- [EXTRACTED MATERIAL]
# # #

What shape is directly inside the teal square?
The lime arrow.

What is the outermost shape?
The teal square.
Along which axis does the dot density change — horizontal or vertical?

# # #

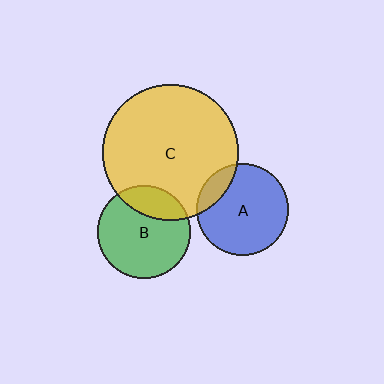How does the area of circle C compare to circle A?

# # #

- [WORK REQUIRED]
What do the lines above say from the one containing "What is the outermost shape?" down to the one containing "Along which axis"? Return them exactly, both end lines included, and only them.

- [SOLUTION FOR THIS TASK]
What is the outermost shape?
The teal square.
Along which axis does the dot density change — horizontal or vertical?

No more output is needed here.